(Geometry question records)
....................
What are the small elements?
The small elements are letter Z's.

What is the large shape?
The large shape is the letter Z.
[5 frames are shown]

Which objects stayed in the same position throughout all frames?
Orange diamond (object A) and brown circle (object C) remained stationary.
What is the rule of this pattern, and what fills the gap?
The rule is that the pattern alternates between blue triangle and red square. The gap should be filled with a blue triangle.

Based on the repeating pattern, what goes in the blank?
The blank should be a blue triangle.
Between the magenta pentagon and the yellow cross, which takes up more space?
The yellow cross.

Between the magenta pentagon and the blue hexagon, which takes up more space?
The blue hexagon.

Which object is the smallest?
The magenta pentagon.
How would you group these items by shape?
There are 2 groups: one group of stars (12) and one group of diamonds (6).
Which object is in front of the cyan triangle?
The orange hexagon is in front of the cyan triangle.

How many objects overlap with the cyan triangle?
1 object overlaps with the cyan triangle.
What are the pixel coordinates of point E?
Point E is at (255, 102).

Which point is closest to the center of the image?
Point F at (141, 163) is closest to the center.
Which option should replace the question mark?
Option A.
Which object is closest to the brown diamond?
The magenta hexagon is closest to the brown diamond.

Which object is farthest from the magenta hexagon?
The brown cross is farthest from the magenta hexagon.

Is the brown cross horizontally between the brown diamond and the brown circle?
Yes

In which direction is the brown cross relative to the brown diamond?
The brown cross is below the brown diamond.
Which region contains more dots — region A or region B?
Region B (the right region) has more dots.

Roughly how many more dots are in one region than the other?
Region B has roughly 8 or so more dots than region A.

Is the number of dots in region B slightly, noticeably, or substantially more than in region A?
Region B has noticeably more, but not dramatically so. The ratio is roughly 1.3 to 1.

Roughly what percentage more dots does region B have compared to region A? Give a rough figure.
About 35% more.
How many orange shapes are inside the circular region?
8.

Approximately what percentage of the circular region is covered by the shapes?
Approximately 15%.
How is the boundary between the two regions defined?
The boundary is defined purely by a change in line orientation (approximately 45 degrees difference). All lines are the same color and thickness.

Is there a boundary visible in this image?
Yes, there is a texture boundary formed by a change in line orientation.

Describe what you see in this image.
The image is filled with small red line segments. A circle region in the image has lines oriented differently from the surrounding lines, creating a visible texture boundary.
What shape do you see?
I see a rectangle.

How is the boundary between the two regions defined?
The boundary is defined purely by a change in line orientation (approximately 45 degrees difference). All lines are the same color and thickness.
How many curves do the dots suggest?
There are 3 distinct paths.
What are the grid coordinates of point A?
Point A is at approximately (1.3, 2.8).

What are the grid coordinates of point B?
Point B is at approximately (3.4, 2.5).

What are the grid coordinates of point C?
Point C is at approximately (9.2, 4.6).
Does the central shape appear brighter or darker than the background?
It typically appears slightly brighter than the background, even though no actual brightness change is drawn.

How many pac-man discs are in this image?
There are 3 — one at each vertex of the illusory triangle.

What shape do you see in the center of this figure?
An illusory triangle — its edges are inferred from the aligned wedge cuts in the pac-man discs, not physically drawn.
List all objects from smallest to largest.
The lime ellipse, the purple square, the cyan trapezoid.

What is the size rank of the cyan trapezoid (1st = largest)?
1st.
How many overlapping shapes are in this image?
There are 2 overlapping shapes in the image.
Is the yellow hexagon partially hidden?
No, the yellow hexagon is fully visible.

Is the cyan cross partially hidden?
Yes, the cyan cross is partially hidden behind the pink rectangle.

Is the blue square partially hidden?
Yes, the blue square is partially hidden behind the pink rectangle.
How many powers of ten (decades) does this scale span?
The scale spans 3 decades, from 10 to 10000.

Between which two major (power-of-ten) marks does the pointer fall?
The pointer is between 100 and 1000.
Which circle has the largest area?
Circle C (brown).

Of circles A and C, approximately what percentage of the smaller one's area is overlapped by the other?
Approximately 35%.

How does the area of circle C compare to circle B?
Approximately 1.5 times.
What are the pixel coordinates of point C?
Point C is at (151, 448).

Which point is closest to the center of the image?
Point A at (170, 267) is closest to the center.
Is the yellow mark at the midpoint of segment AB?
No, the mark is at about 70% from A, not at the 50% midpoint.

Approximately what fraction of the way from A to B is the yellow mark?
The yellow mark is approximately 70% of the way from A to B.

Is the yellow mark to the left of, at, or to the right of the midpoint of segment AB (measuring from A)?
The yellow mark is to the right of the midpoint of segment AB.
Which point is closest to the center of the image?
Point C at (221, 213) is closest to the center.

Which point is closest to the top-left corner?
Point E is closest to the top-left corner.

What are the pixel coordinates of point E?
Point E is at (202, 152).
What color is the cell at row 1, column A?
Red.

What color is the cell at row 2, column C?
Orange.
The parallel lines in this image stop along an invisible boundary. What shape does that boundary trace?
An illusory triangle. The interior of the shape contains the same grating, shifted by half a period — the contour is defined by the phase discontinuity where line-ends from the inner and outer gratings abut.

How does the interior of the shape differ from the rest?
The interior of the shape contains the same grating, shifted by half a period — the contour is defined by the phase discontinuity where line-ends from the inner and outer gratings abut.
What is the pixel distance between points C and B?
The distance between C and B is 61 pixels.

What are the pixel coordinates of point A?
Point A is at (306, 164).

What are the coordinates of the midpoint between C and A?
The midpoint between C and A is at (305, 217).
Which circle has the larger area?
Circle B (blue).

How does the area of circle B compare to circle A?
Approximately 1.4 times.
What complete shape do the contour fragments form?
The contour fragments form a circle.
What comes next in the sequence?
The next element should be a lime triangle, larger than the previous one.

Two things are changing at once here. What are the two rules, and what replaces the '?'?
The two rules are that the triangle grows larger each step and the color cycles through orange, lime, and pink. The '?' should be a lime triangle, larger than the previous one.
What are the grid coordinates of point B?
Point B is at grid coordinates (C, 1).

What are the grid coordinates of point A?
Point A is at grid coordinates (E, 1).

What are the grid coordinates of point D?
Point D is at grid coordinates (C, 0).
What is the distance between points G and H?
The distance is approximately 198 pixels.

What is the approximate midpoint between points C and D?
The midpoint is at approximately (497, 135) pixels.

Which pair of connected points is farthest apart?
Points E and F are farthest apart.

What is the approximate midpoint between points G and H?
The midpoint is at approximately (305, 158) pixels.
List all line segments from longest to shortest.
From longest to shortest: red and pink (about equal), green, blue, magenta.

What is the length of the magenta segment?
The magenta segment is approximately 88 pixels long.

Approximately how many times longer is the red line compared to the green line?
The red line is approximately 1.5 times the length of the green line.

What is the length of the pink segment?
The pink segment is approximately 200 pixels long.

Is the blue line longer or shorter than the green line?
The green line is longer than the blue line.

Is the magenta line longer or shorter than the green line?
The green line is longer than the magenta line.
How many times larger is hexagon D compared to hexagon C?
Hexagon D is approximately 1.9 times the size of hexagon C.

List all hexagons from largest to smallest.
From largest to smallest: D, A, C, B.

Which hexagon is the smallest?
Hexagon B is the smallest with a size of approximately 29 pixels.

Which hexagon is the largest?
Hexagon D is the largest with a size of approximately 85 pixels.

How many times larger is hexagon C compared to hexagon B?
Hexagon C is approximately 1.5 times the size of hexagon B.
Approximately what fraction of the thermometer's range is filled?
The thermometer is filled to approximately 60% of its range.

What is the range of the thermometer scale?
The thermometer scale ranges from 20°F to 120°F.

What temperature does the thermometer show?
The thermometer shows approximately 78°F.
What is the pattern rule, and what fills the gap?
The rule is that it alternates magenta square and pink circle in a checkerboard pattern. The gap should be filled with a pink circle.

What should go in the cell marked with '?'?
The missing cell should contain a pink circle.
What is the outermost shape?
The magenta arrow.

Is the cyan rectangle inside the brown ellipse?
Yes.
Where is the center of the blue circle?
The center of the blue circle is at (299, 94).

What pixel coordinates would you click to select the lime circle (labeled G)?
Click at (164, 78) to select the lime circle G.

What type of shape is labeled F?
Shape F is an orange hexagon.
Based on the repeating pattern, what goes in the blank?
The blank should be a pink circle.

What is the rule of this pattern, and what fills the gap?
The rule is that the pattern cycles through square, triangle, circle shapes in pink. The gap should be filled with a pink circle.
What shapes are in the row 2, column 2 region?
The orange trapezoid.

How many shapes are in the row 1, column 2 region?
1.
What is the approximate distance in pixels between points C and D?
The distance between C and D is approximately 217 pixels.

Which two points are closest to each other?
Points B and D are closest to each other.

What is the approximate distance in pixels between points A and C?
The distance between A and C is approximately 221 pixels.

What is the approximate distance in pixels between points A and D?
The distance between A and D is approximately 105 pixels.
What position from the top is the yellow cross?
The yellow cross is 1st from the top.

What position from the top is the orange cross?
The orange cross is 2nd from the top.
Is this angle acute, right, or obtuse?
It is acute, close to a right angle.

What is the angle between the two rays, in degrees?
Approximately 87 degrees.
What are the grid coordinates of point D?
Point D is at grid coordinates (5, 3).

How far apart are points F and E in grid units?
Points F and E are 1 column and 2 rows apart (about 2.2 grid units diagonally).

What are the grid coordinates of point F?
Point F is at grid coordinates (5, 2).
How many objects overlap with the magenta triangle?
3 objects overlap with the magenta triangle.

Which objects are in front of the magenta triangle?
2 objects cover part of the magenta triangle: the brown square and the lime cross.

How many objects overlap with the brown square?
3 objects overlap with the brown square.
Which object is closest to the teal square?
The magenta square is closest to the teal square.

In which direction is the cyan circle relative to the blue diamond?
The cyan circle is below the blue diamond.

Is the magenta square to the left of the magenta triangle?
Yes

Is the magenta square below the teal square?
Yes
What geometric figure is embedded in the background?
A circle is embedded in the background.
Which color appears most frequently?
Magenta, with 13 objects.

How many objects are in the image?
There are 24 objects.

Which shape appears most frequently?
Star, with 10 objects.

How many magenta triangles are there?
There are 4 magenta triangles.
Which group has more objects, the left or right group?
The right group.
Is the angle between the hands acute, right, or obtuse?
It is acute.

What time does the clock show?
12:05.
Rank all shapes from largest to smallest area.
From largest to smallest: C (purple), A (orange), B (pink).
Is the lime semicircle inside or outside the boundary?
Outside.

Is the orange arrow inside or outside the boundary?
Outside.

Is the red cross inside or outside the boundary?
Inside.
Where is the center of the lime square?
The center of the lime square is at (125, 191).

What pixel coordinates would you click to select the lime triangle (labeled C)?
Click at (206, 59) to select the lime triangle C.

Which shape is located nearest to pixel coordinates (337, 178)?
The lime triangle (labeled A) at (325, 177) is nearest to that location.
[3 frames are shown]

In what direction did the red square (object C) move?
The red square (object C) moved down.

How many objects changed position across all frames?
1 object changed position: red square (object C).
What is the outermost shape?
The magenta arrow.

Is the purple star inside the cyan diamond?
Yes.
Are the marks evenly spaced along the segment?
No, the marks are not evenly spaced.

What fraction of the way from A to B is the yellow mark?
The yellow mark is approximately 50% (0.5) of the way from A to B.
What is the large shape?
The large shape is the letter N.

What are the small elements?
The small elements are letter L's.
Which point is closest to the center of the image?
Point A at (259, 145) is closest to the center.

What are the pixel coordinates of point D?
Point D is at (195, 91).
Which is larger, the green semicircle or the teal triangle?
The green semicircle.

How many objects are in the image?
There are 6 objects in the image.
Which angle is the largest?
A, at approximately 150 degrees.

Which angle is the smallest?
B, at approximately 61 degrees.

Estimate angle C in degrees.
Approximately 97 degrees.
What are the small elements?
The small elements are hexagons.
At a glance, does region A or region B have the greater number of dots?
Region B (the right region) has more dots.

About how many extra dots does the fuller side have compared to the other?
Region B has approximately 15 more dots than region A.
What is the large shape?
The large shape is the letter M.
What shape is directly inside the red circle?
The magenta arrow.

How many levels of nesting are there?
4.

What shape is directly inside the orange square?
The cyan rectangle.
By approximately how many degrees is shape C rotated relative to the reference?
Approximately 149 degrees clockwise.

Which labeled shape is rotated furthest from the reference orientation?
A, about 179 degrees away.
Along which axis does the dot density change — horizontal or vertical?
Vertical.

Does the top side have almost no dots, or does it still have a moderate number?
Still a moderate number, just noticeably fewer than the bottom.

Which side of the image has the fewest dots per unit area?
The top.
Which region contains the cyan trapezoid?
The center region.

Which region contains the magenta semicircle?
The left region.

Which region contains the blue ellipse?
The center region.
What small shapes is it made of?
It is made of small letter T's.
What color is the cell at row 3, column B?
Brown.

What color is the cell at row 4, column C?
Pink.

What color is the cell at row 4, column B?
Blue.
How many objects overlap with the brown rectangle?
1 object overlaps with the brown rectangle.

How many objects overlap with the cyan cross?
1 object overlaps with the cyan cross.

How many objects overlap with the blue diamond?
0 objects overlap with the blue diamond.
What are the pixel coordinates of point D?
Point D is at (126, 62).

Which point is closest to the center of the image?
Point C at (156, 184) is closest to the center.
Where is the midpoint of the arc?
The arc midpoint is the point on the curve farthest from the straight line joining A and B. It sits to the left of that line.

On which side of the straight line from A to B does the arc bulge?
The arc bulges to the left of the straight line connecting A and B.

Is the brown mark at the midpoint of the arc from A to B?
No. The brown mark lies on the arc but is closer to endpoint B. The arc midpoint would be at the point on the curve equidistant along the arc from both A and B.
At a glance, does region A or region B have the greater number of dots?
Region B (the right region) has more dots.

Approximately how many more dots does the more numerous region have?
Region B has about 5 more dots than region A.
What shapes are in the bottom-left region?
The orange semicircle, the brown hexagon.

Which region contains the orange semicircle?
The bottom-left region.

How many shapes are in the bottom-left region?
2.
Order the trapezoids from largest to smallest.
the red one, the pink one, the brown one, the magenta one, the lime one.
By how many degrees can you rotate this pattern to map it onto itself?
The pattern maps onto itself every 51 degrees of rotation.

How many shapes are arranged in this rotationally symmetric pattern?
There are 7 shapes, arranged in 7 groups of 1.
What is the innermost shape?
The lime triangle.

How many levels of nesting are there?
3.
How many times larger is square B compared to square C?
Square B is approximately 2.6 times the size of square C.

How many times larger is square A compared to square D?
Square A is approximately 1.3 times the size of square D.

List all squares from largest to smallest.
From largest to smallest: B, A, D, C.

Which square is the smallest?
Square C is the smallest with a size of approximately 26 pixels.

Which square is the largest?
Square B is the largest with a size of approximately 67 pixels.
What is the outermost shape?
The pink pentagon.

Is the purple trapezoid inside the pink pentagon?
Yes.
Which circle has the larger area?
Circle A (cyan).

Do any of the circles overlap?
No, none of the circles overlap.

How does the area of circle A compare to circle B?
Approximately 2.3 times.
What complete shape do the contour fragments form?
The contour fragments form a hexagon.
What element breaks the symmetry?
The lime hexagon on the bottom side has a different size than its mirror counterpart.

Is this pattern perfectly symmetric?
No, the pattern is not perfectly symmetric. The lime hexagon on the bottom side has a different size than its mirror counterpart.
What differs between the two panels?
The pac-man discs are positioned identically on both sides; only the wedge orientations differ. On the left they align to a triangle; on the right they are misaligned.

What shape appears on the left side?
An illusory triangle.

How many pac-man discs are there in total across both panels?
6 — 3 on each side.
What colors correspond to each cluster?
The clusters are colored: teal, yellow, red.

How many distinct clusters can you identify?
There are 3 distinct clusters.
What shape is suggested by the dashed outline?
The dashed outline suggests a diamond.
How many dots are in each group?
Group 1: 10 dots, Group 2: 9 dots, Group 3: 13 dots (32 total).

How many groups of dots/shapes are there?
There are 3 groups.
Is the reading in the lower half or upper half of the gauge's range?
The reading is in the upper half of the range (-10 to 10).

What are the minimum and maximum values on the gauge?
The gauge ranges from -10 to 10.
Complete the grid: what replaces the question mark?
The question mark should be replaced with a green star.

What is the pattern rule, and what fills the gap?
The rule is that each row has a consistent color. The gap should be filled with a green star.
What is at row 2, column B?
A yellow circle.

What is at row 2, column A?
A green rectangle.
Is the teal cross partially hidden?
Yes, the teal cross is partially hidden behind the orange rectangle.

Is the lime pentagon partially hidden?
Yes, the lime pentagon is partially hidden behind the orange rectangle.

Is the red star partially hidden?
....................
Aim → Repeat, character for character, the lines of the material above from the line with "Is the orange arrow" through the line with "[3 frames are shown]".

Exercise result →
Is the orange arrow inside or outside the boundary?
Outside.

Is the red cross inside or outside the boundary?
Inside.
Where is the center of the lime square?
The center of the lime square is at (125, 191).

What pixel coordinates would you click to select the lime triangle (labeled C)?
Click at (206, 59) to select the lime triangle C.

Which shape is located nearest to pixel coordinates (337, 178)?
The lime triangle (labeled A) at (325, 177) is nearest to that location.
[3 frames are shown]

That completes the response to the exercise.